Geometry dataset question entries
·····

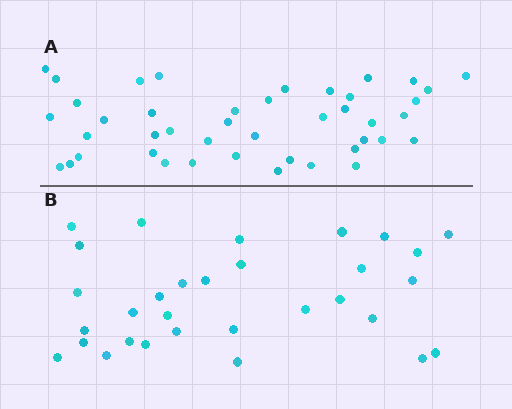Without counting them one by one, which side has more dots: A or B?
Region A (the top region) has more dots.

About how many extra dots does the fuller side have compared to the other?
Region A has roughly 12 or so more dots than region B.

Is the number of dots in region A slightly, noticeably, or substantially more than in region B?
Region A has noticeably more, but not dramatically so. The ratio is roughly 1.4 to 1.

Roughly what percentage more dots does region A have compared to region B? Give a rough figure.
About 40% more.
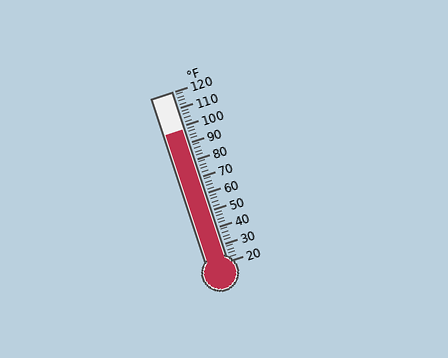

·····

Copy the entries exactly. Leave out the images.

#### Exercise result:
Without counting them one by one, which side has more dots: A or B?
Region A (the top region) has more dots.

About how many extra dots does the fuller side have compared to the other?
Region A has roughly 12 or so more dots than region B.

Is the number of dots in region A slightly, noticeably, or substantially more than in region B?
Region A has noticeably more, but not dramatically so. The ratio is roughly 1.4 to 1.

Roughly what percentage more dots does region A have compared to region B? Give a rough figure.
About 40% more.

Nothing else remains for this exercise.